**Data shown**
Begin
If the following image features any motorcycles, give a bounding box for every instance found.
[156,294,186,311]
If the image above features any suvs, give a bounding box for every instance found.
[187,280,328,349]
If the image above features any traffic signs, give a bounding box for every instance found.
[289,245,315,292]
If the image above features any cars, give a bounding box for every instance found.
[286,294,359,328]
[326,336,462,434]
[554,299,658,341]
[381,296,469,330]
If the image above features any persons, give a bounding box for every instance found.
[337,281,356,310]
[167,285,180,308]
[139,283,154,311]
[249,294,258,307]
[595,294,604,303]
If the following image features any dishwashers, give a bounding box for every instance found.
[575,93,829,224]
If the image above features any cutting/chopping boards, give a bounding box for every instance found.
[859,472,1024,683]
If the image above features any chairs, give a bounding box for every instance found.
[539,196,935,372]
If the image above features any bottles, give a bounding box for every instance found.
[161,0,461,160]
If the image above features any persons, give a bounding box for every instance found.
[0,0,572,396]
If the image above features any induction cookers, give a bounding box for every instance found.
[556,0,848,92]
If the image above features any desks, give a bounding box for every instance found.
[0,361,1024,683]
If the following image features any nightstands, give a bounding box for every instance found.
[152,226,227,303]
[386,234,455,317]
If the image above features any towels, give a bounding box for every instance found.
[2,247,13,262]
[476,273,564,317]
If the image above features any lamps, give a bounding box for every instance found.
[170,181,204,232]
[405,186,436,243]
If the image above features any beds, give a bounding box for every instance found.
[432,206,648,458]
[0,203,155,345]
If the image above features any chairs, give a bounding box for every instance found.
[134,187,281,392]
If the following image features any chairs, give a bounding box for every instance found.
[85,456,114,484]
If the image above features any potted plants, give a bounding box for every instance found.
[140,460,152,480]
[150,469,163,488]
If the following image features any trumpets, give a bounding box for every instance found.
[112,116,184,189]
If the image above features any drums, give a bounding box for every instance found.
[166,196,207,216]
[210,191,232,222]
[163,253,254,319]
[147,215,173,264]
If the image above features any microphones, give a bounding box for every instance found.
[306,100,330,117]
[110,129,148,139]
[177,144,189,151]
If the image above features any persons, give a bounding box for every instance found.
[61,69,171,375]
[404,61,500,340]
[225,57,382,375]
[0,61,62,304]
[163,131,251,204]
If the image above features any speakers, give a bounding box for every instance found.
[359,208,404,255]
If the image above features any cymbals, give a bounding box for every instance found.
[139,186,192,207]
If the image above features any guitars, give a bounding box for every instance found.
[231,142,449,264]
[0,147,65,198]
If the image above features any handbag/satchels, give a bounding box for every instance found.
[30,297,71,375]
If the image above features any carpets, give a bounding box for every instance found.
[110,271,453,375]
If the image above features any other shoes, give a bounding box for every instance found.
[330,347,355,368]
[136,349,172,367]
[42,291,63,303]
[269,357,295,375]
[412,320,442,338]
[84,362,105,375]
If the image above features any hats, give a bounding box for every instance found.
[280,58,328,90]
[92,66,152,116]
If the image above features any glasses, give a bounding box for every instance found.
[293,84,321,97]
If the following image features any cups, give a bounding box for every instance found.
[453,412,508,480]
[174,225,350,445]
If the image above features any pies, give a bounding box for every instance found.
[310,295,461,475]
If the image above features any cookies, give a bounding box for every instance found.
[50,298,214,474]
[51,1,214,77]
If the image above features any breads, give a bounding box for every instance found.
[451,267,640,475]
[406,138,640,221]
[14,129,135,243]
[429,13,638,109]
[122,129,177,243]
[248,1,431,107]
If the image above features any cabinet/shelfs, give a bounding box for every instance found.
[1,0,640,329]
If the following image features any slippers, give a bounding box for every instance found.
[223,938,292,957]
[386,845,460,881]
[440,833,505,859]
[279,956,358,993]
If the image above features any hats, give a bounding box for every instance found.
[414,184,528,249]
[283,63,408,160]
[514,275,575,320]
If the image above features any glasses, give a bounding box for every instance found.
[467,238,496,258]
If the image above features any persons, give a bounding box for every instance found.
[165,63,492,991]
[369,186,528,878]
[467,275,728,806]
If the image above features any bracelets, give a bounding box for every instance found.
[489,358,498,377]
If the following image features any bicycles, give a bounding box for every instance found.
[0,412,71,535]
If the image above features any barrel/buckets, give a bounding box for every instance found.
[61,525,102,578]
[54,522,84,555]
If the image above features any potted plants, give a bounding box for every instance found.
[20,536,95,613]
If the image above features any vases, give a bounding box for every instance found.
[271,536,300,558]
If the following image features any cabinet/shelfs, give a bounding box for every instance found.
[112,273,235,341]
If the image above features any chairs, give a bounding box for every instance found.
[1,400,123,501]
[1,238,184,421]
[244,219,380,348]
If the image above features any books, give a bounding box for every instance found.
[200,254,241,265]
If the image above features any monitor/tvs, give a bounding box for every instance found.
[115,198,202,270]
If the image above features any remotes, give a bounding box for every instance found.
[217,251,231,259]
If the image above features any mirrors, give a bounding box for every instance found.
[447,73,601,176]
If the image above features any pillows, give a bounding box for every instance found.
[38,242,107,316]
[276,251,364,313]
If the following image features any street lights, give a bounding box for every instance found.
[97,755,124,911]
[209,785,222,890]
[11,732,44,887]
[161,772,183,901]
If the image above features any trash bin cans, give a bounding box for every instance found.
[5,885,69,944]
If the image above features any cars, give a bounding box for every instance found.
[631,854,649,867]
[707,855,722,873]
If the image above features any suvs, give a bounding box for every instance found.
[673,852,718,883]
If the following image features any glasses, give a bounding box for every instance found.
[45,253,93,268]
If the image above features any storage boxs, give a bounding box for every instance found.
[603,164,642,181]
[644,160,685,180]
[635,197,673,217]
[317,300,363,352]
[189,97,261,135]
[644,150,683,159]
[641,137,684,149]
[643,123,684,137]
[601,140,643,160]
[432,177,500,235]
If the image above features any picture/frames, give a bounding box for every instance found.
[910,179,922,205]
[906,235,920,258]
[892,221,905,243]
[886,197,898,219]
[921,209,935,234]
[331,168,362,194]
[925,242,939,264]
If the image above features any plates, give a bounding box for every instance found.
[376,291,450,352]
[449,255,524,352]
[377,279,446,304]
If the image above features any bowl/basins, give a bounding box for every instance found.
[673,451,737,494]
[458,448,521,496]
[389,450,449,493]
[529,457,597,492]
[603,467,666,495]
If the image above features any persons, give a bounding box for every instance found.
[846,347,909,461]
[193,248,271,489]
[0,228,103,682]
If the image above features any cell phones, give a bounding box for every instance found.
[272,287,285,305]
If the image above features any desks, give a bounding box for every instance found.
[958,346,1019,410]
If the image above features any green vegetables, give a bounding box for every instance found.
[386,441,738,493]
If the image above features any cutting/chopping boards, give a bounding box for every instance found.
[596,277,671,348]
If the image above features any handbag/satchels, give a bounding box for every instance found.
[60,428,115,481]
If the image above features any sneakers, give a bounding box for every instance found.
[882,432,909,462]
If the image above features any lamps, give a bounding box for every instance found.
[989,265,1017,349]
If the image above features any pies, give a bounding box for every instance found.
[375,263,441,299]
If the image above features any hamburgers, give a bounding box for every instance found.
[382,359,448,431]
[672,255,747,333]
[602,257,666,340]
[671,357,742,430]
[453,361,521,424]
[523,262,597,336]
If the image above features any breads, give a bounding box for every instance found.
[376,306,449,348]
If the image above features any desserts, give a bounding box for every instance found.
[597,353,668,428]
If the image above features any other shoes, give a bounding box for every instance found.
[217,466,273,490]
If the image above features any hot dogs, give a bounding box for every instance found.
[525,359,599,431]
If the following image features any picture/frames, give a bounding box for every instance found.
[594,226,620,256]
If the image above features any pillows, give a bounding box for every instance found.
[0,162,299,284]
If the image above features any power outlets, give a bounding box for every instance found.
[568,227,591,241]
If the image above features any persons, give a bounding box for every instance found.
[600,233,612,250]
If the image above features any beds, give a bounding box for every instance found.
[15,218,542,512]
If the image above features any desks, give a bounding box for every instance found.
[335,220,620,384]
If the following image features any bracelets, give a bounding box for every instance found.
End
**Prompt**
How many lines in the records above contain the string "cabinet"? Matching is case-sensitive; reply with the number alone.

**Reply to the exercise**
2